◆ Problem to work on: Would you copy out the whole listing exactly as given?

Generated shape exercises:
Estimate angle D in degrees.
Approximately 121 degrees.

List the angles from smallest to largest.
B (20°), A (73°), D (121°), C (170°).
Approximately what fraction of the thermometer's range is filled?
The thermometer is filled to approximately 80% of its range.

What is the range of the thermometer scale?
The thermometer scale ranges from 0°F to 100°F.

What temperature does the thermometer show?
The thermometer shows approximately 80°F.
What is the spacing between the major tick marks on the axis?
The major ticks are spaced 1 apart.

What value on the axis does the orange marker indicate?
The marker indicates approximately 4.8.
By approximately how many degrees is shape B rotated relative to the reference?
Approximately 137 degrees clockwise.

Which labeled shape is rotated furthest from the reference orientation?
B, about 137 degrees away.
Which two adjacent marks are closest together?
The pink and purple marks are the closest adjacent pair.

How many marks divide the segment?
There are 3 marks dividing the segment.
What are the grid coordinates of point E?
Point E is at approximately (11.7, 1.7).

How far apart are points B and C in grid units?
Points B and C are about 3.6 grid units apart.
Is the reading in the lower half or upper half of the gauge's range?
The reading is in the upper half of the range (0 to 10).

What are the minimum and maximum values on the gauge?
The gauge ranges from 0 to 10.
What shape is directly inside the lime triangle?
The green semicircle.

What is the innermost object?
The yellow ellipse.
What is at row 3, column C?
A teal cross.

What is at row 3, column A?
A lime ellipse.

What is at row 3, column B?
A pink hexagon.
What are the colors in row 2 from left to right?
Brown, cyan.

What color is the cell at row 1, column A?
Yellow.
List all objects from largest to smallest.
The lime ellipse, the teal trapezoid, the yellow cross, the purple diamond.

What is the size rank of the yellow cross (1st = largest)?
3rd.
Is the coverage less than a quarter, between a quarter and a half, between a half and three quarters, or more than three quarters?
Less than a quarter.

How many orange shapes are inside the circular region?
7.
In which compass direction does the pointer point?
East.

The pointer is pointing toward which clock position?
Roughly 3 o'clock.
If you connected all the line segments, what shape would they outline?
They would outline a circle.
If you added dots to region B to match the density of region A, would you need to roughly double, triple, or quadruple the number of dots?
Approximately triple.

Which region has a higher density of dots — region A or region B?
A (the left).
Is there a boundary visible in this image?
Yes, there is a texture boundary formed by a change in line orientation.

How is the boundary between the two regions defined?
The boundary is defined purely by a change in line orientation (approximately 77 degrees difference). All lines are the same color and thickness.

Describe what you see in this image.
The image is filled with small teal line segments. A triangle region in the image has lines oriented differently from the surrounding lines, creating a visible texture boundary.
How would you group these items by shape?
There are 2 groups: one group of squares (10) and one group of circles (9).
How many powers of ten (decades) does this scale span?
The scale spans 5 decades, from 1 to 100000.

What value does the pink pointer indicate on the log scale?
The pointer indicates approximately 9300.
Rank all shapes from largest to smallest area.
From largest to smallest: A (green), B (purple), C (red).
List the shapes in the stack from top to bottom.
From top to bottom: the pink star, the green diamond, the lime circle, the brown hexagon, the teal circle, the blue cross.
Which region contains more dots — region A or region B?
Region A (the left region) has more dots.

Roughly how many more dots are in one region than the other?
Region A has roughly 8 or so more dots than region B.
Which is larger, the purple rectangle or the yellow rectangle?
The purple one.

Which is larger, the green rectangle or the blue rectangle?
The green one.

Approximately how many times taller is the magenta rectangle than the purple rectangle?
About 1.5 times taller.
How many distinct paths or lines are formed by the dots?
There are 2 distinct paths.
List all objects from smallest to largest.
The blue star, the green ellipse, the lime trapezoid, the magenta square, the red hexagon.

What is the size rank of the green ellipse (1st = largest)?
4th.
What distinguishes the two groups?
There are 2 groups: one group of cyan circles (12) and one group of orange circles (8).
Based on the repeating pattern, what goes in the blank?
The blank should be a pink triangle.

◆ Response to this task:
Estimate angle D in degrees.
Approximately 121 degrees.

List the angles from smallest to largest.
B (20°), A (73°), D (121°), C (170°).
Approximately what fraction of the thermometer's range is filled?
The thermometer is filled to approximately 80% of its range.

What is the range of the thermometer scale?
The thermometer scale ranges from 0°F to 100°F.

What temperature does the thermometer show?
The thermometer shows approximately 80°F.
What is the spacing between the major tick marks on the axis?
The major ticks are spaced 1 apart.

What value on the axis does the orange marker indicate?
The marker indicates approximately 4.8.
By approximately how many degrees is shape B rotated relative to the reference?
Approximately 137 degrees clockwise.

Which labeled shape is rotated furthest from the reference orientation?
B, about 137 degrees away.
Which two adjacent marks are closest together?
The pink and purple marks are the closest adjacent pair.

How many marks divide the segment?
There are 3 marks dividing the segment.
What are the grid coordinates of point E?
Point E is at approximately (11.7, 1.7).

How far apart are points B and C in grid units?
Points B and C are about 3.6 grid units apart.
Is the reading in the lower half or upper half of the gauge's range?
The reading is in the upper half of the range (0 to 10).

What are the minimum and maximum values on the gauge?
The gauge ranges from 0 to 10.
What shape is directly inside the lime triangle?
The green semicircle.

What is the innermost object?
The yellow ellipse.
What is at row 3, column C?
A teal cross.

What is at row 3, column A?
A lime ellipse.

What is at row 3, column B?
A pink hexagon.
What are the colors in row 2 from left to right?
Brown, cyan.

What color is the cell at row 1, column A?
Yellow.
List all objects from largest to smallest.
The lime ellipse, the teal trapezoid, the yellow cross, the purple diamond.

What is the size rank of the yellow cross (1st = largest)?
3rd.
Is the coverage less than a quarter, between a quarter and a half, between a half and three quarters, or more than three quarters?
Less than a quarter.

How many orange shapes are inside the circular region?
7.
In which compass direction does the pointer point?
East.

The pointer is pointing toward which clock position?
Roughly 3 o'clock.
If you connected all the line segments, what shape would they outline?
They would outline a circle.
If you added dots to region B to match the density of region A, would you need to roughly double, triple, or quadruple the number of dots?
Approximately triple.

Which region has a higher density of dots — region A or region B?
A (the left).
Is there a boundary visible in this image?
Yes, there is a texture boundary formed by a change in line orientation.

How is the boundary between the two regions defined?
The boundary is defined purely by a change in line orientation (approximately 77 degrees difference). All lines are the same color and thickness.

Describe what you see in this image.
The image is filled with small teal line segments. A triangle region in the image has lines oriented differently from the surrounding lines, creating a visible texture boundary.
How would you group these items by shape?
There are 2 groups: one group of squares (10) and one group of circles (9).
How many powers of ten (decades) does this scale span?
The scale spans 5 decades, from 1 to 100000.

What value does the pink pointer indicate on the log scale?
The pointer indicates approximately 9300.
Rank all shapes from largest to smallest area.
From largest to smallest: A (green), B (purple), C (red).
List the shapes in the stack from top to bottom.
From top to bottom: the pink star, the green diamond, the lime circle, the brown hexagon, the teal circle, the blue cross.
Which region contains more dots — region A or region B?
Region A (the left region) has more dots.

Roughly how many more dots are in one region than the other?
Region A has roughly 8 or so more dots than region B.
Which is larger, the purple rectangle or the yellow rectangle?
The purple one.

Which is larger, the green rectangle or the blue rectangle?
The green one.

Approximately how many times taller is the magenta rectangle than the purple rectangle?
About 1.5 times taller.
How many distinct paths or lines are formed by the dots?
There are 2 distinct paths.
List all objects from smallest to largest.
The blue star, the green ellipse, the lime trapezoid, the magenta square, the red hexagon.

What is the size rank of the green ellipse (1st = largest)?
4th.
What distinguishes the two groups?
There are 2 groups: one group of cyan circles (12) and one group of orange circles (8).
Based on the repeating pattern, what goes in the blank?
The blank should be a pink triangle.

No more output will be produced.